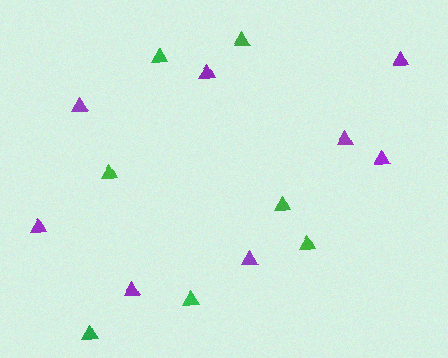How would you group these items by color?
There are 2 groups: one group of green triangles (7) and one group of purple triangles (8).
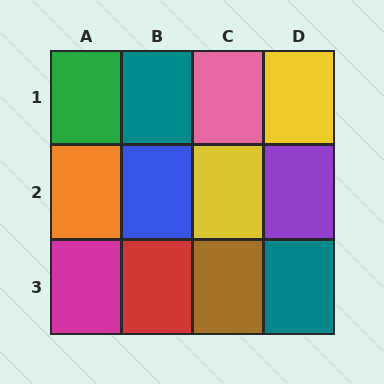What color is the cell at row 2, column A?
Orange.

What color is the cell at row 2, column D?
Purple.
========================
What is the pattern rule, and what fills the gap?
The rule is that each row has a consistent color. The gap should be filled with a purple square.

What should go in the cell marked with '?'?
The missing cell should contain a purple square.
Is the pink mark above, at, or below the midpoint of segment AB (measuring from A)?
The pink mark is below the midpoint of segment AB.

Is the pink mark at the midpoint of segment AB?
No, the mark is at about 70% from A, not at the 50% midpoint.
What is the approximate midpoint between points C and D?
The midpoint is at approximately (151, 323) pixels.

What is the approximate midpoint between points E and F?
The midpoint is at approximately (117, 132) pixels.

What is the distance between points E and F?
========================
* Challenge *
Exactly and only the lines from the line that contains "What is the approximate midpoint between points E" through the line that contains "What is the distance between points E and F?" are to be repeated as they stand.

* The response *
What is the approximate midpoint between points E and F?
The midpoint is at approximately (117, 132) pixels.

What is the distance between points E and F?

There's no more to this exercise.